> [WRITTEN INSTRUCTION]
Repeat only the lines below from the one that contains "Between the magenta" through the final line, exactly. Omit pictures.

---- DATA IN THIS EXERCISE

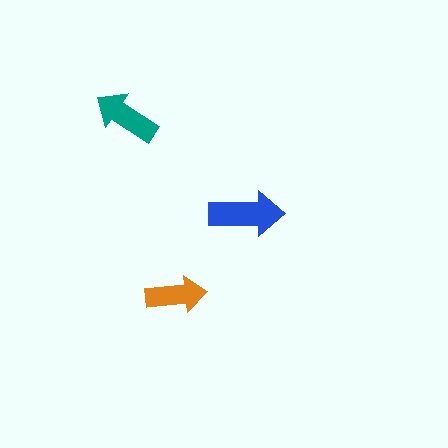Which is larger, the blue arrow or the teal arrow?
The blue one.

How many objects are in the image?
There are 3 objects in the image.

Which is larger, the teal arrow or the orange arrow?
The teal one.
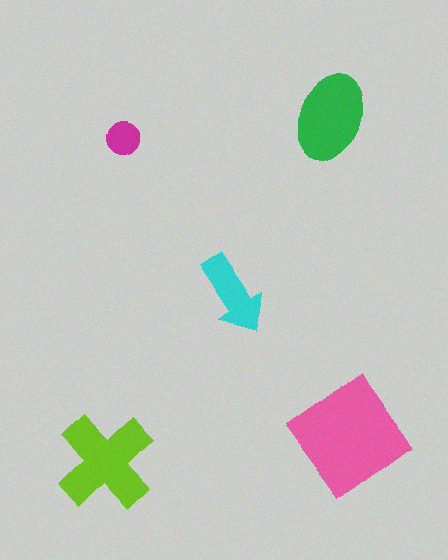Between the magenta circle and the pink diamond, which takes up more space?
The pink diamond.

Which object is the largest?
The pink diamond.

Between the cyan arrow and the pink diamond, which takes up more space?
The pink diamond.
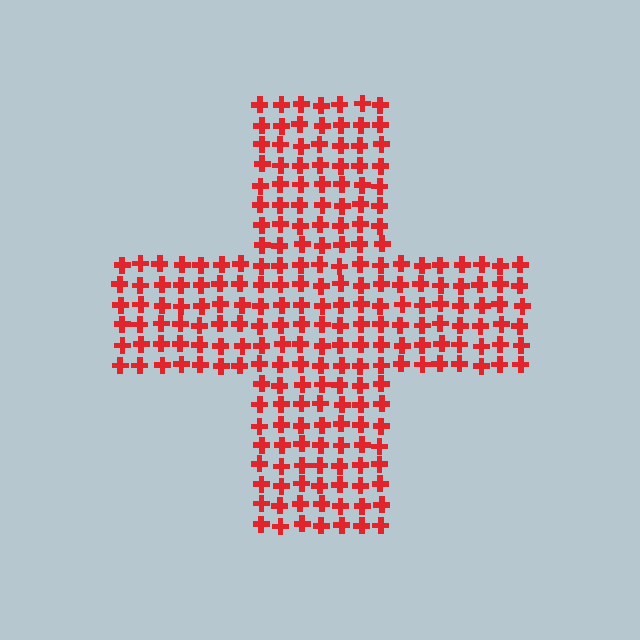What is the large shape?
The large shape is a cross.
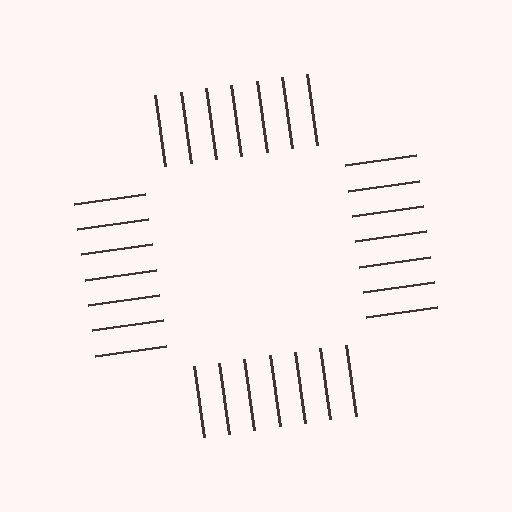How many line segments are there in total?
28 — 7 along each of the 4 edges.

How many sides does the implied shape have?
4 sides — the line-ends trace a square.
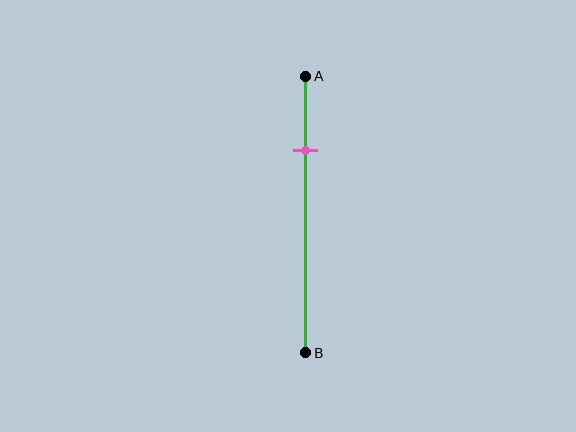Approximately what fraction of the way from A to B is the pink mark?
The pink mark is approximately 25% of the way from A to B.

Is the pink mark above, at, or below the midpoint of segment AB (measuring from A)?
The pink mark is above the midpoint of segment AB.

--------

> [COMPLETE RESPONSE]
Between the magenta circle and the pink diamond, which takes up more space?
The pink diamond.

Which object is the largest?
The pink diamond.

Between the cyan arrow and the pink diamond, which takes up more space?
The pink diamond.
What is the large shape?
The large shape is a cross.
How many line segments are there in total?
28 — 7 along each of the 4 edges.

How many sides does the implied shape have?
4 sides — the line-ends trace a square.
Approximately what fraction of the way from A to B is the pink mark?
The pink mark is approximately 25% of the way from A to B.

Is the pink mark above, at, or below the midpoint of segment AB (measuring from A)?
The pink mark is above the midpoint of segment AB.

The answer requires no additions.